▶ SUPPLIED DATA:
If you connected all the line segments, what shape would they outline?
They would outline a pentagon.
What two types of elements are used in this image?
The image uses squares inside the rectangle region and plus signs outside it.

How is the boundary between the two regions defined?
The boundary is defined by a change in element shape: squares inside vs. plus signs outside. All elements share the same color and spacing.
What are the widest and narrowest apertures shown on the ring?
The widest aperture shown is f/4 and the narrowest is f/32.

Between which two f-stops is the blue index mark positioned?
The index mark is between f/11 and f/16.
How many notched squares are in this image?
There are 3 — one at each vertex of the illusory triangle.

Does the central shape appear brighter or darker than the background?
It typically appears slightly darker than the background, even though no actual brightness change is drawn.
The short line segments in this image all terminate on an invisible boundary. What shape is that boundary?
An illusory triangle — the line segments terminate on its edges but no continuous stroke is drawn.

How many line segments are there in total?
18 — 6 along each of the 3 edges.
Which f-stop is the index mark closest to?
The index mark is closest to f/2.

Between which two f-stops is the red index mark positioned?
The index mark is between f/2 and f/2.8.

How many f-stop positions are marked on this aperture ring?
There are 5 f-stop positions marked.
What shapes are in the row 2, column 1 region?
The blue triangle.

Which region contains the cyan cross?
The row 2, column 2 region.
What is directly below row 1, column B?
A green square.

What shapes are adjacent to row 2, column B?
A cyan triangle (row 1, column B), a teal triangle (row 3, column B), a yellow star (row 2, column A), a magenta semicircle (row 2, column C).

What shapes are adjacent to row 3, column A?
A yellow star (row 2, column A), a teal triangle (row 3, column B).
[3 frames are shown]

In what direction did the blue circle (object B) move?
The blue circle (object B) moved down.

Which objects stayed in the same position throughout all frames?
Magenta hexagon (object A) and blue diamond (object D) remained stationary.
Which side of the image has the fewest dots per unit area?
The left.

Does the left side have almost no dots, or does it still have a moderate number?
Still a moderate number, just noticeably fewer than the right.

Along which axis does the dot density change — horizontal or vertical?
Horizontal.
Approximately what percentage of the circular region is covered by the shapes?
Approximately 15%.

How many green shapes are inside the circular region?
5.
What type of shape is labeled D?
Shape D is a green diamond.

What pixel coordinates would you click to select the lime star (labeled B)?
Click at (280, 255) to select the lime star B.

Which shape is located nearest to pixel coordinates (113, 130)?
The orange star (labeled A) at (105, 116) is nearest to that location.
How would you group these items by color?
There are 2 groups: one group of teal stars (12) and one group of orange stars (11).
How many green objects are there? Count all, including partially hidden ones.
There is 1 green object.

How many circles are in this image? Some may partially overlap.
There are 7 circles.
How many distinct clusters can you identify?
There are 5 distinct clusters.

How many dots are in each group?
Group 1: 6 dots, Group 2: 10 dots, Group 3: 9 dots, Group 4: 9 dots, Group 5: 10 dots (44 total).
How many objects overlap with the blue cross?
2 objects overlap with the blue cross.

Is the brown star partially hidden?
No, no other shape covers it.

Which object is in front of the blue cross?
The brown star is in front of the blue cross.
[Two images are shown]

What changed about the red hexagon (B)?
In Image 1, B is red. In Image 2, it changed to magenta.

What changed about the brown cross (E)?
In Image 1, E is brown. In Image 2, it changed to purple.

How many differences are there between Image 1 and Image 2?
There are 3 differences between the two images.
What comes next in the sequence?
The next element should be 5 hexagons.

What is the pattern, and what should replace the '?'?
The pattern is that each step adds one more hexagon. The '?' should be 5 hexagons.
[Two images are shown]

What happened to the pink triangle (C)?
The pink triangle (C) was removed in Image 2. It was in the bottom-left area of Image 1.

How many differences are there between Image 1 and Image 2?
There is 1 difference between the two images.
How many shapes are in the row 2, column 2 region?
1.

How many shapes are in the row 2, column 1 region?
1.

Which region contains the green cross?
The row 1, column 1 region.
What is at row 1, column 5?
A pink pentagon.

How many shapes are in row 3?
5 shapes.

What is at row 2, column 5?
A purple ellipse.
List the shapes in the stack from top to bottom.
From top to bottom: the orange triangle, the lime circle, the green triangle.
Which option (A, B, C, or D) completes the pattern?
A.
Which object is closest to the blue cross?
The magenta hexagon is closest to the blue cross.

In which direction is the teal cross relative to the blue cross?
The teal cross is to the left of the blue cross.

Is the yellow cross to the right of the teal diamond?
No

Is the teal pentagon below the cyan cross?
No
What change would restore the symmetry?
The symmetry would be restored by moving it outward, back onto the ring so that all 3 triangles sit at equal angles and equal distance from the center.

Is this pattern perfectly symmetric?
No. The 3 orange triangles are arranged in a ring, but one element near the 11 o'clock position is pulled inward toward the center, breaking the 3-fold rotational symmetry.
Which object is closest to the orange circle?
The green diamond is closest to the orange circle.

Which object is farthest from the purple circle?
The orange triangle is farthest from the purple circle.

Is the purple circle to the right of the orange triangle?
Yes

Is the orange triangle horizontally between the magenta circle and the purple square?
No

▶ GOAL:
Give every line of the material again, exactly as it reads.

▶ FINAL RESULT:
If you connected all the line segments, what shape would they outline?
They would outline a pentagon.
What two types of elements are used in this image?
The image uses squares inside the rectangle region and plus signs outside it.

How is the boundary between the two regions defined?
The boundary is defined by a change in element shape: squares inside vs. plus signs outside. All elements share the same color and spacing.
What are the widest and narrowest apertures shown on the ring?
The widest aperture shown is f/4 and the narrowest is f/32.

Between which two f-stops is the blue index mark positioned?
The index mark is between f/11 and f/16.
How many notched squares are in this image?
There are 3 — one at each vertex of the illusory triangle.

Does the central shape appear brighter or darker than the background?
It typically appears slightly darker than the background, even though no actual brightness change is drawn.
The short line segments in this image all terminate on an invisible boundary. What shape is that boundary?
An illusory triangle — the line segments terminate on its edges but no continuous stroke is drawn.

How many line segments are there in total?
18 — 6 along each of the 3 edges.
Which f-stop is the index mark closest to?
The index mark is closest to f/2.

Between which two f-stops is the red index mark positioned?
The index mark is between f/2 and f/2.8.

How many f-stop positions are marked on this aperture ring?
There are 5 f-stop positions marked.
What shapes are in the row 2, column 1 region?
The blue triangle.

Which region contains the cyan cross?
The row 2, column 2 region.
What is directly below row 1, column B?
A green square.

What shapes are adjacent to row 2, column B?
A cyan triangle (row 1, column B), a teal triangle (row 3, column B), a yellow star (row 2, column A), a magenta semicircle (row 2, column C).

What shapes are adjacent to row 3, column A?
A yellow star (row 2, column A), a teal triangle (row 3, column B).
[3 frames are shown]

In what direction did the blue circle (object B) move?
The blue circle (object B) moved down.

Which objects stayed in the same position throughout all frames?
Magenta hexagon (object A) and blue diamond (object D) remained stationary.
Which side of the image has the fewest dots per unit area?
The left.

Does the left side have almost no dots, or does it still have a moderate number?
Still a moderate number, just noticeably fewer than the right.

Along which axis does the dot density change — horizontal or vertical?
Horizontal.
Approximately what percentage of the circular region is covered by the shapes?
Approximately 15%.

How many green shapes are inside the circular region?
5.
What type of shape is labeled D?
Shape D is a green diamond.

What pixel coordinates would you click to select the lime star (labeled B)?
Click at (280, 255) to select the lime star B.

Which shape is located nearest to pixel coordinates (113, 130)?
The orange star (labeled A) at (105, 116) is nearest to that location.
How would you group these items by color?
There are 2 groups: one group of teal stars (12) and one group of orange stars (11).
How many green objects are there? Count all, including partially hidden ones.
There is 1 green object.

How many circles are in this image? Some may partially overlap.
There are 7 circles.
How many distinct clusters can you identify?
There are 5 distinct clusters.

How many dots are in each group?
Group 1: 6 dots, Group 2: 10 dots, Group 3: 9 dots, Group 4: 9 dots, Group 5: 10 dots (44 total).
How many objects overlap with the blue cross?
2 objects overlap with the blue cross.

Is the brown star partially hidden?
No, no other shape covers it.

Which object is in front of the blue cross?
The brown star is in front of the blue cross.
[Two images are shown]

What changed about the red hexagon (B)?
In Image 1, B is red. In Image 2, it changed to magenta.

What changed about the brown cross (E)?
In Image 1, E is brown. In Image 2, it changed to purple.

How many differences are there between Image 1 and Image 2?
There are 3 differences between the two images.
What comes next in the sequence?
The next element should be 5 hexagons.

What is the pattern, and what should replace the '?'?
The pattern is that each step adds one more hexagon. The '?' should be 5 hexagons.
[Two images are shown]

What happened to the pink triangle (C)?
The pink triangle (C) was removed in Image 2. It was in the bottom-left area of Image 1.

How many differences are there between Image 1 and Image 2?
There is 1 difference between the two images.
How many shapes are in the row 2, column 2 region?
1.

How many shapes are in the row 2, column 1 region?
1.

Which region contains the green cross?
The row 1, column 1 region.
What is at row 1, column 5?
A pink pentagon.

How many shapes are in row 3?
5 shapes.

What is at row 2, column 5?
A purple ellipse.
List the shapes in the stack from top to bottom.
From top to bottom: the orange triangle, the lime circle, the green triangle.
Which option (A, B, C, or D) completes the pattern?
A.
Which object is closest to the blue cross?
The magenta hexagon is closest to the blue cross.

In which direction is the teal cross relative to the blue cross?
The teal cross is to the left of the blue cross.

Is the yellow cross to the right of the teal diamond?
No

Is the teal pentagon below the cyan cross?
No
What change would restore the symmetry?
The symmetry would be restored by moving it outward, back onto the ring so that all 3 triangles sit at equal angles and equal distance from the center.

Is this pattern perfectly symmetric?
No. The 3 orange triangles are arranged in a ring, but one element near the 11 o'clock position is pulled inward toward the center, breaking the 3-fold rotational symmetry.
Which object is closest to the orange circle?
The green diamond is closest to the orange circle.

Which object is farthest from the purple circle?
The orange triangle is farthest from the purple circle.

Is the purple circle to the right of the orange triangle?
Yes

Is the orange triangle horizontally between the magenta circle and the purple square?
No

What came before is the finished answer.